### [What you are asked to do]
Transcribe each record below word for word.

Items on figure properties:
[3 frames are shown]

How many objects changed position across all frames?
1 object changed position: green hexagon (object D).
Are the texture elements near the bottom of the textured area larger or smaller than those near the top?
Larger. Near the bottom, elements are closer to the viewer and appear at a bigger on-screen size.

### [Final result]
[3 frames are shown]

How many objects changed position across all frames?
1 object changed position: green hexagon (object D).
Are the texture elements near the bottom of the textured area larger or smaller than those near the top?
Larger. Near the bottom, elements are closer to the viewer and appear at a bigger on-screen size.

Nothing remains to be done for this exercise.